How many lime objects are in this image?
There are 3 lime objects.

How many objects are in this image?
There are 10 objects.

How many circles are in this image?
== == ==
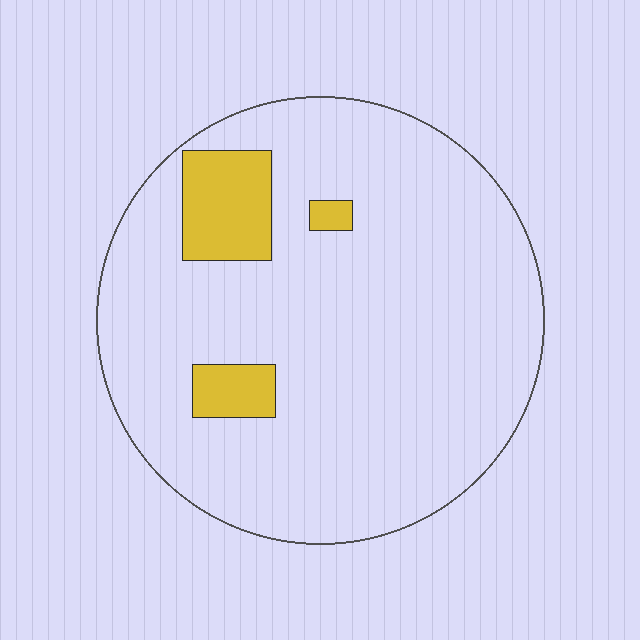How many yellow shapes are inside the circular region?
== == ==
As listed above, the lines from the line with "How many lime objects are in this image?" to the line with "How many circles are in this image?" are to be echoed exactly, with both ends included and nothing added.

_EXERCISE OUTPUT_.
How many lime objects are in this image?
There are 3 lime objects.

How many objects are in this image?
There are 10 objects.

How many circles are in this image?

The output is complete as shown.